Given data:
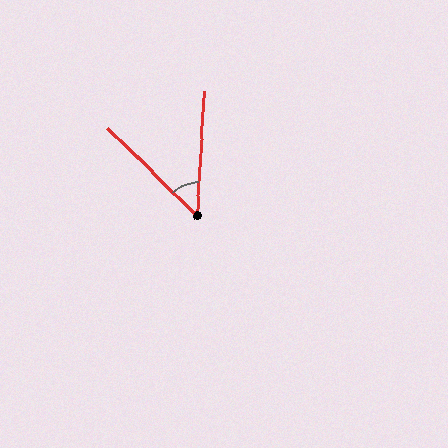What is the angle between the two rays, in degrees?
Approximately 49 degrees.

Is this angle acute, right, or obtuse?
It is acute.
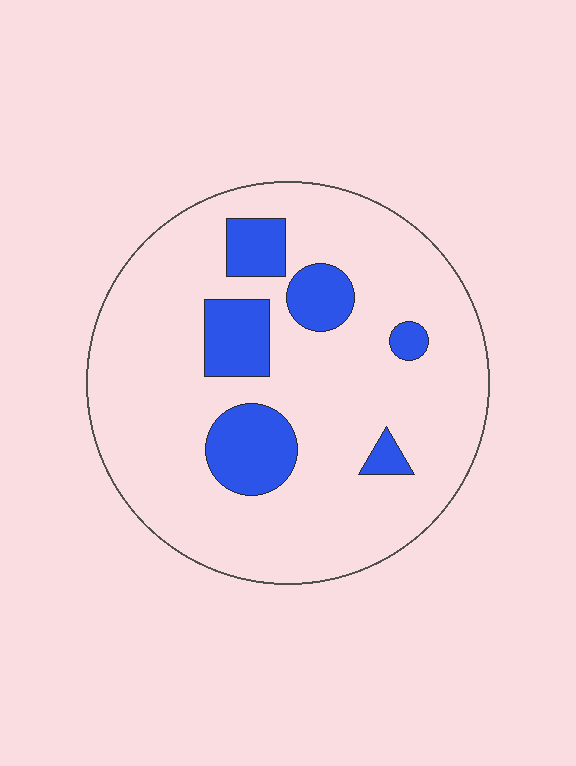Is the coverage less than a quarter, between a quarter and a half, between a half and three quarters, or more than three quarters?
Less than a quarter.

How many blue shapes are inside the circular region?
6.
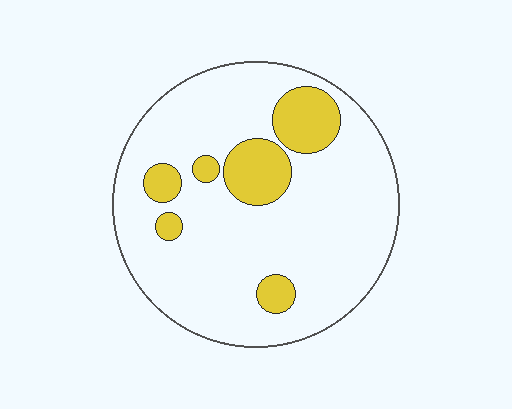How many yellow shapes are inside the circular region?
6.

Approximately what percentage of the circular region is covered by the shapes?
Approximately 15%.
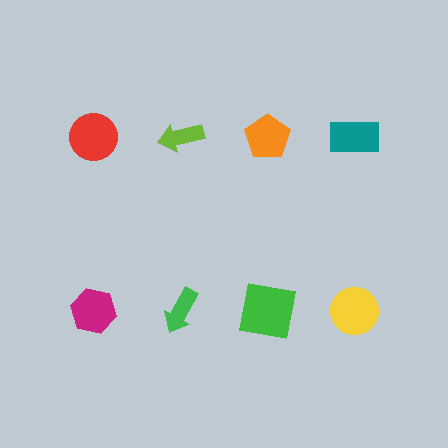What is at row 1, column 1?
A red circle.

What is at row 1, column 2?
A lime arrow.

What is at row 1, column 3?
An orange pentagon.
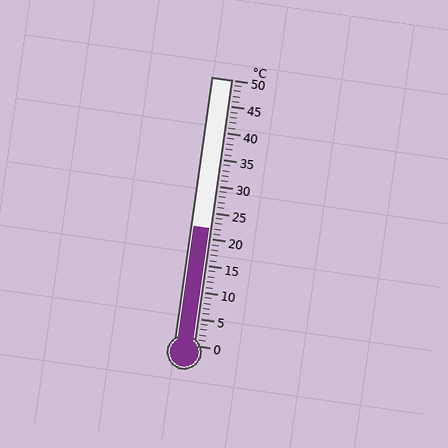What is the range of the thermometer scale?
The thermometer scale ranges from 0°C to 50°C.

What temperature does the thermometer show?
The thermometer shows approximately 22°C.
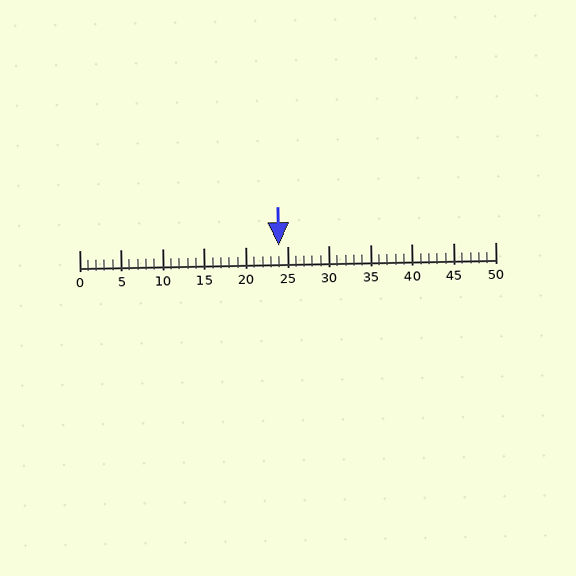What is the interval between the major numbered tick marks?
The major tick marks are spaced 5 units apart.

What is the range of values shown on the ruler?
The ruler shows values from 0 to 50.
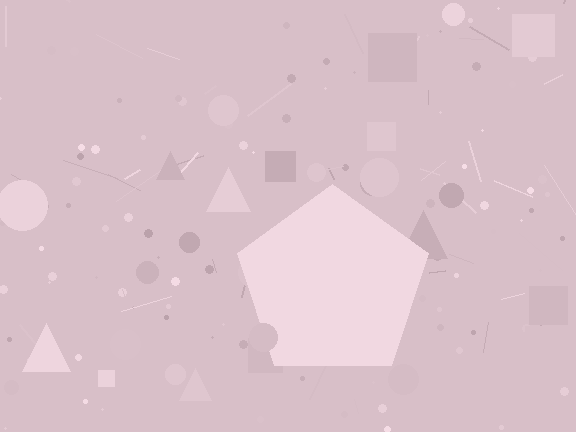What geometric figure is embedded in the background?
A pentagon is embedded in the background.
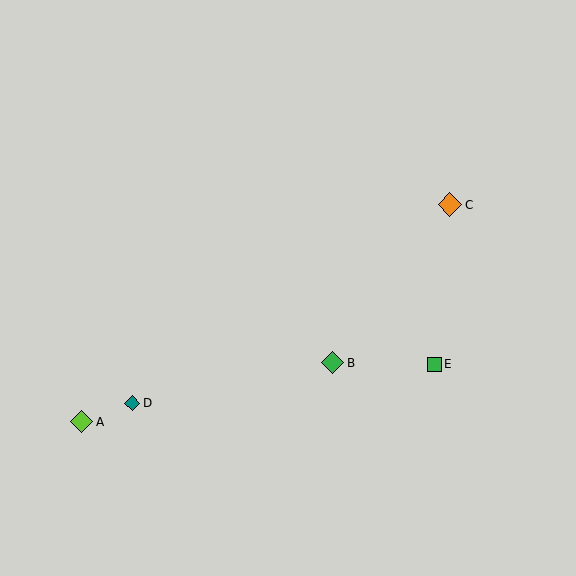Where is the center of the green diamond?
The center of the green diamond is at (333, 363).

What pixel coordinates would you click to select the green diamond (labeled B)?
Click at (333, 363) to select the green diamond B.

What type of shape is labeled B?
Shape B is a green diamond.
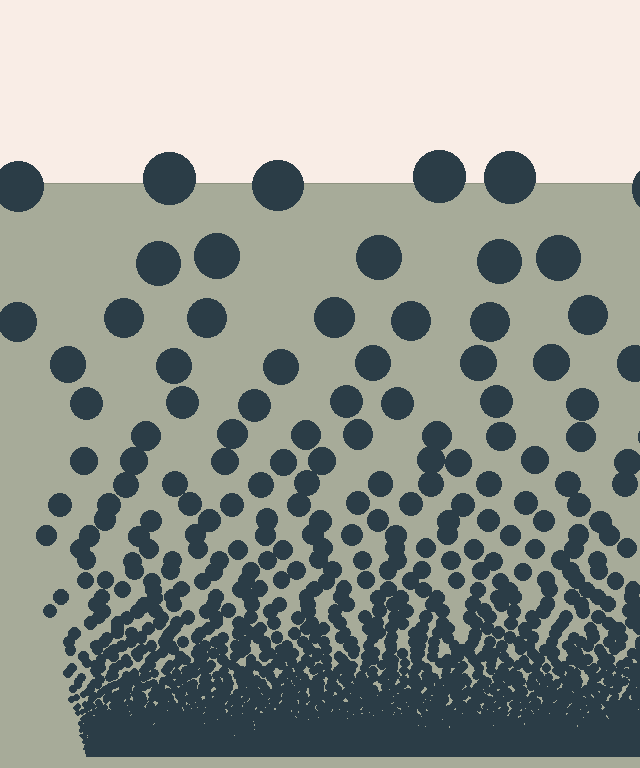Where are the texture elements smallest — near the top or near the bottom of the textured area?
Near the bottom.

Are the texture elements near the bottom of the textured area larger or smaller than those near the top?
Smaller. The gradient is inverted — elements near the bottom are smaller and denser.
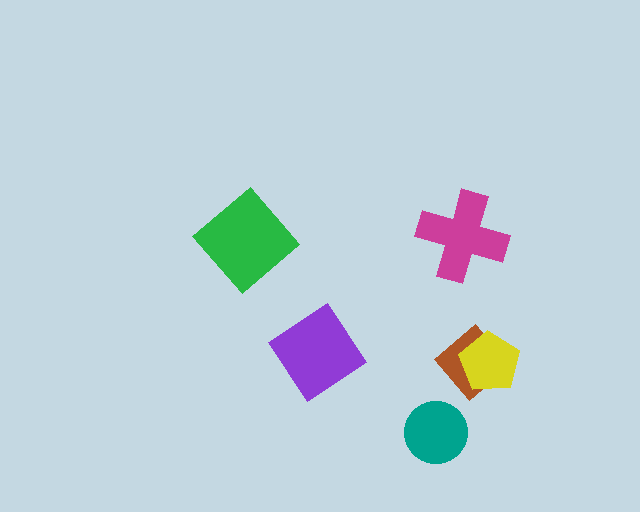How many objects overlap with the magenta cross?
0 objects overlap with the magenta cross.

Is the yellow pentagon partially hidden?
No, no other shape covers it.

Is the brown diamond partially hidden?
Yes, it is partially covered by another shape.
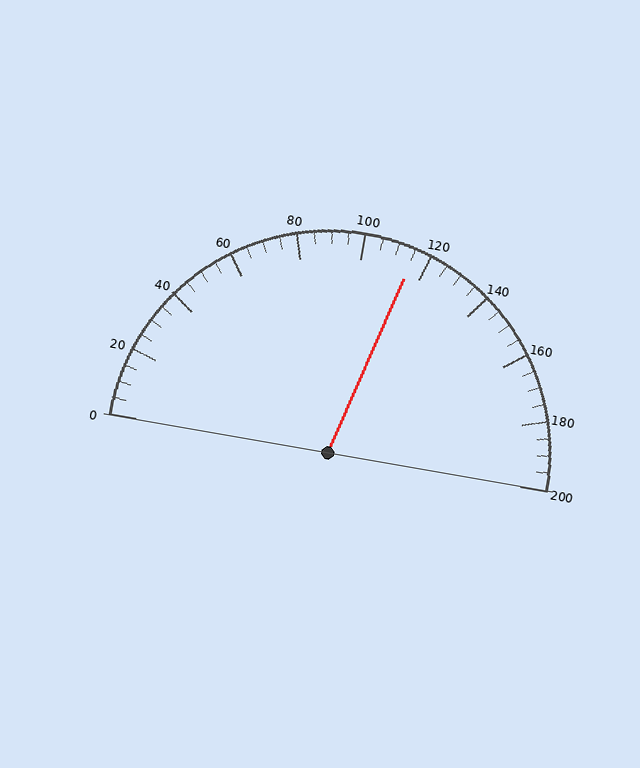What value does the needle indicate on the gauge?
The needle indicates approximately 115.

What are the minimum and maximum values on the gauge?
The gauge ranges from 0 to 200.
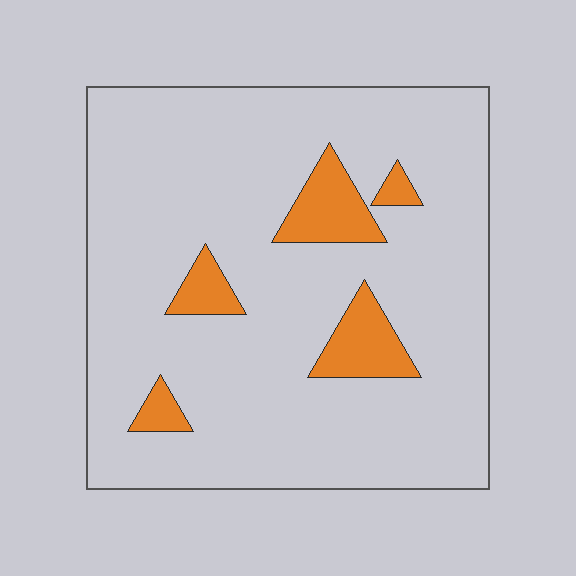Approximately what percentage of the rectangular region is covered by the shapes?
Approximately 10%.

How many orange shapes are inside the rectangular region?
5.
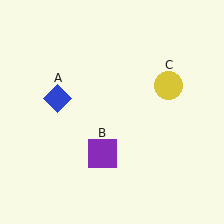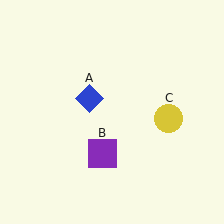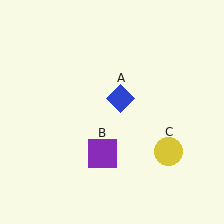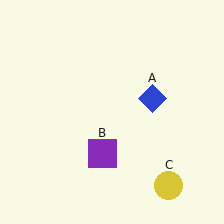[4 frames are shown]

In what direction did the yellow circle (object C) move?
The yellow circle (object C) moved down.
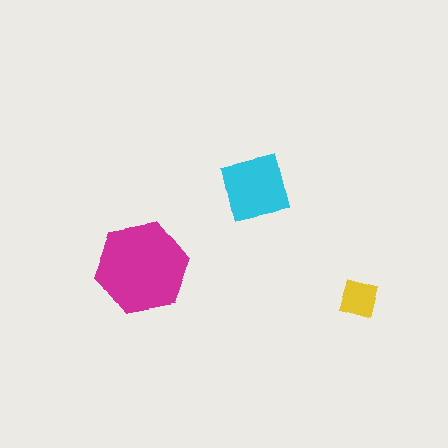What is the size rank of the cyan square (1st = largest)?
2nd.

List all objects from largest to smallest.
The magenta hexagon, the cyan square, the yellow diamond.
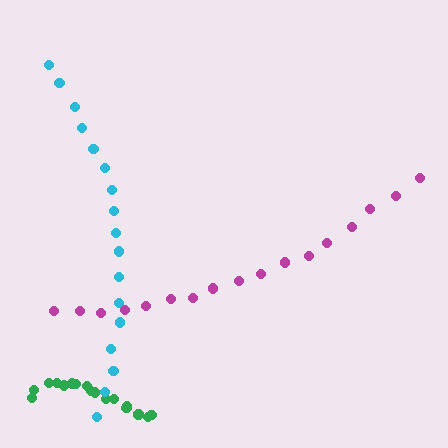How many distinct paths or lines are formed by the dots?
There are 3 distinct paths.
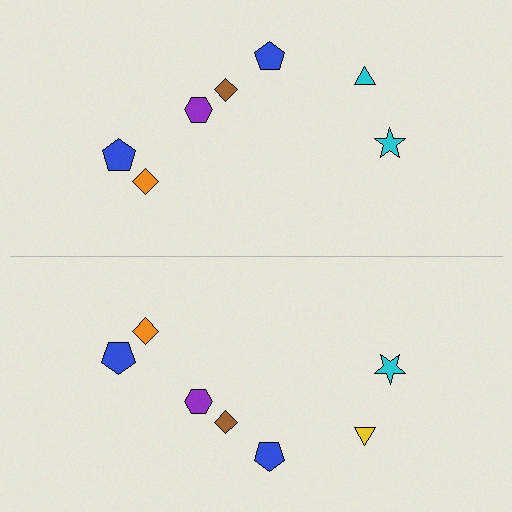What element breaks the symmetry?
The yellow triangle on the bottom side breaks the symmetry — its mirror counterpart is cyan.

Problem details:
Set down every record once more, word for word, without pictures.

Reply:
What is the angle between the two rays, in degrees?
Approximately 49 degrees.

Is this angle acute, right, or obtuse?
It is acute.
Is the coverage less than a quarter, between a quarter and a half, between a half and three quarters, or more than three quarters?
Less than a quarter.

How many blue shapes are inside the circular region?
6.
How many yellow shapes are inside the circular region?
6.

Approximately what percentage of the circular region is covered by the shapes?
Approximately 15%.
What is at row 1, column 1?
A red circle.

What is at row 1, column 2?
A lime arrow.

What is at row 1, column 3?
An orange pentagon.
What is the range of the thermometer scale?
The thermometer scale ranges from 0°C to 50°C.

What temperature does the thermometer show?
The thermometer shows approximately 22°C.
What is the interval between the major numbered tick marks?
The major tick marks are spaced 5 units apart.

What is the range of values shown on the ruler?
The ruler shows values from 0 to 50.
What geometric figure is embedded in the background?
A pentagon is embedded in the background.
Where is the center of the green diamond?
The center of the green diamond is at (333, 363).

What pixel coordinates would you click to select the green diamond (labeled B)?
Click at (333, 363) to select the green diamond B.

What type of shape is labeled B?
Shape B is a green diamond.
Where are the texture elements smallest — near the top or near the bottom of the textured area?
Near the bottom.

Are the texture elements near the bottom of the textured area larger or smaller than those near the top?
Smaller. The gradient is inverted — elements near the bottom are smaller and denser.
How many objects overlap with the magenta cross?
0 objects overlap with the magenta cross.

Is the yellow pentagon partially hidden?
No, no other shape covers it.

Is the brown diamond partially hidden?
Yes, it is partially covered by another shape.
What value does the needle indicate on the gauge?
The needle indicates approximately 115.

What are the minimum and maximum values on the gauge?
The gauge ranges from 0 to 200.
Approximately what percentage of the rectangular region is covered by the shapes?
Approximately 10%.

How many orange shapes are inside the rectangular region?
5.
[4 frames are shown]

In what direction did the yellow circle (object C) move?
The yellow circle (object C) moved down.
What is the size rank of the cyan square (1st = largest)?
2nd.

List all objects from largest to smallest.
The magenta hexagon, the cyan square, the yellow diamond.
How many distinct paths or lines are formed by the dots?
There are 3 distinct paths.
What element breaks the symmetry?
The yellow triangle on the bottom side breaks the symmetry — its mirror counterpart is cyan.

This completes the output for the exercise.